BEGIN Data provided

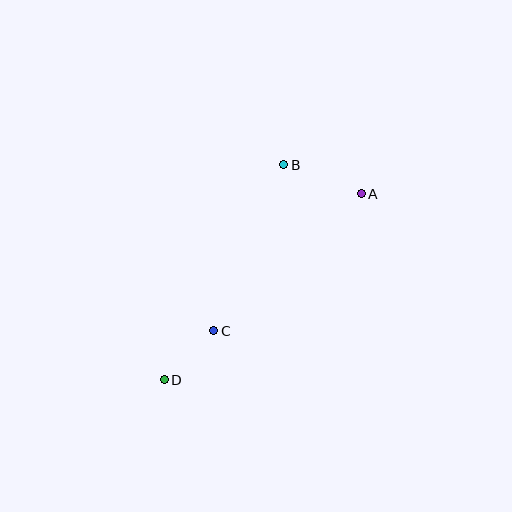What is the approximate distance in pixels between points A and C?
The distance between A and C is approximately 201 pixels.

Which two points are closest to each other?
Points C and D are closest to each other.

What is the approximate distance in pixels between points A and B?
The distance between A and B is approximately 83 pixels.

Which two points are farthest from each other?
Points A and D are farthest from each other.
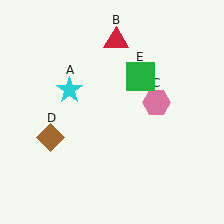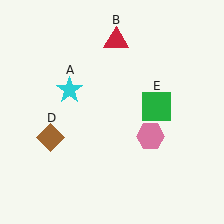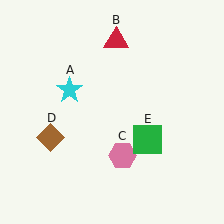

END Data provided

Every line above should be returned word for word, with the pictures left behind.

What is the approximate distance in pixels between points A and C?
The distance between A and C is approximately 201 pixels.

Which two points are closest to each other?
Points C and D are closest to each other.

What is the approximate distance in pixels between points A and B?
The distance between A and B is approximately 83 pixels.

Which two points are farthest from each other?
Points A and D are farthest from each other.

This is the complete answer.